▶ The problem:
Retype, without changes, every line from the line that contains "What position from" through the final line of the records. Exclude pictures.

▶ Given entries:
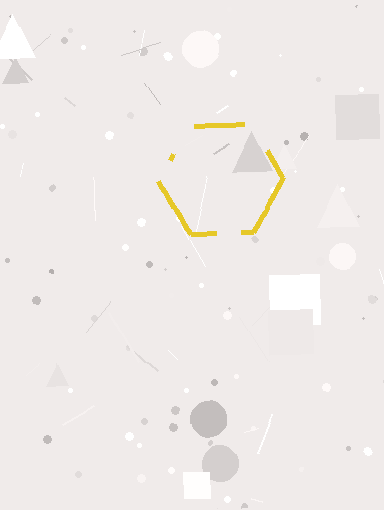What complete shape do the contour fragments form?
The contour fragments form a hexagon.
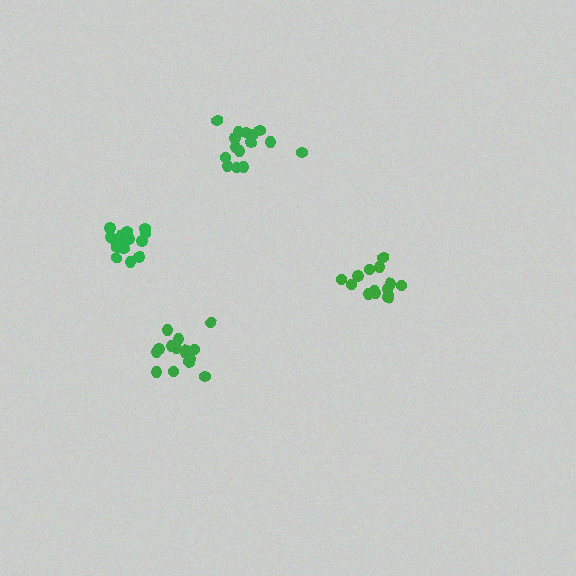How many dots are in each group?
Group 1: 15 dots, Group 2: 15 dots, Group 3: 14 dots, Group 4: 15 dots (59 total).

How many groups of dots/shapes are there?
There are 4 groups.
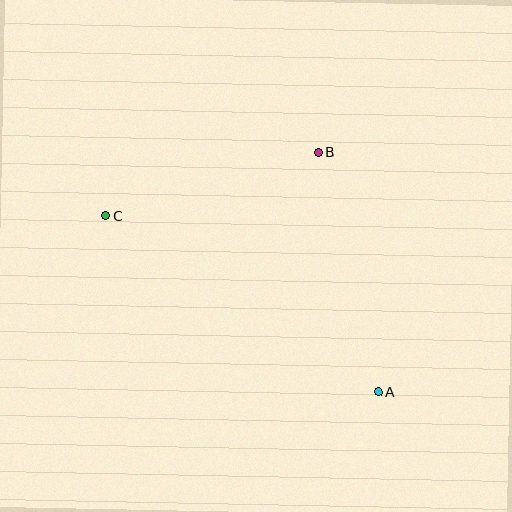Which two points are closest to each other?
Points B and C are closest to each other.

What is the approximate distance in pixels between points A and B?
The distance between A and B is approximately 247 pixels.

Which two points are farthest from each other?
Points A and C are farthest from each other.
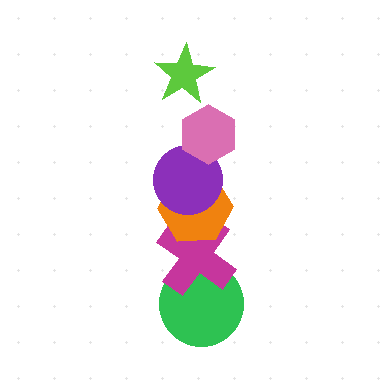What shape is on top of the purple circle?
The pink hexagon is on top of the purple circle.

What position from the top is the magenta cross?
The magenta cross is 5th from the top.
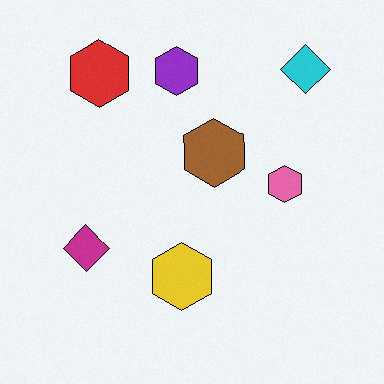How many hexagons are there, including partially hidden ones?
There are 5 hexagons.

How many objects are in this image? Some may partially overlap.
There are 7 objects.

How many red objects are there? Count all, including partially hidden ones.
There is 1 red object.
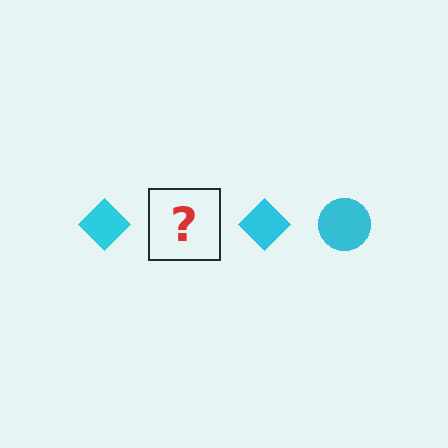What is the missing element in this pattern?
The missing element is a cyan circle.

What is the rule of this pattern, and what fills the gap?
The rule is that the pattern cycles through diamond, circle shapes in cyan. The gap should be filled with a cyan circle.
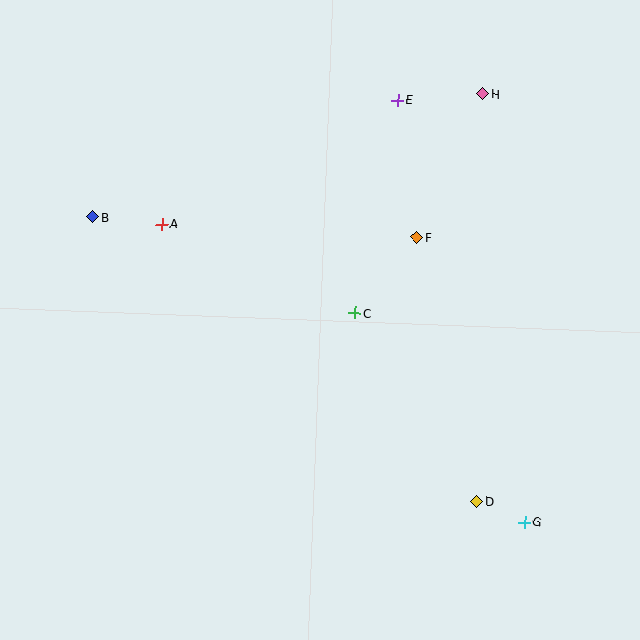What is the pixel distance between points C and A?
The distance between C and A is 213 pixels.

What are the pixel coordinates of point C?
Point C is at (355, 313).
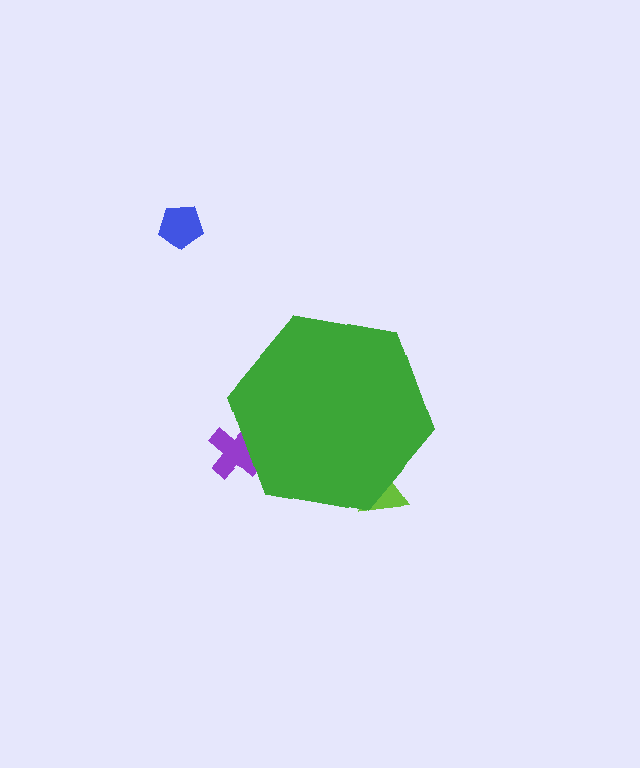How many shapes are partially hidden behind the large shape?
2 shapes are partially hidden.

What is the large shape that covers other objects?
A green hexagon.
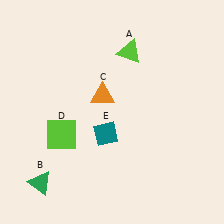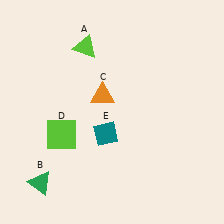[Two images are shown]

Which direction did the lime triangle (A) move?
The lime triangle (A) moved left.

▶ Task result:
What position from the top is the magenta cross?
The magenta cross is 5th from the top.
How many hexagons are there, including partially hidden ones?
There are 5 hexagons.

How many objects are in this image? Some may partially overlap.
There are 7 objects.

How many red objects are there? Count all, including partially hidden ones.
There is 1 red object.
What is the missing element in this pattern?
The missing element is a cyan circle.

What is the rule of this pattern, and what fills the gap?
The rule is that the pattern cycles through diamond, circle shapes in cyan. The gap should be filled with a cyan circle.
What is the pixel distance between points C and A?
The distance between C and A is 213 pixels.

What are the pixel coordinates of point C?
Point C is at (355, 313).
How many shapes are partially hidden behind the large shape?
2 shapes are partially hidden.

What is the large shape that covers other objects?
A green hexagon.
[Two images are shown]

Which direction did the lime triangle (A) move?
The lime triangle (A) moved left.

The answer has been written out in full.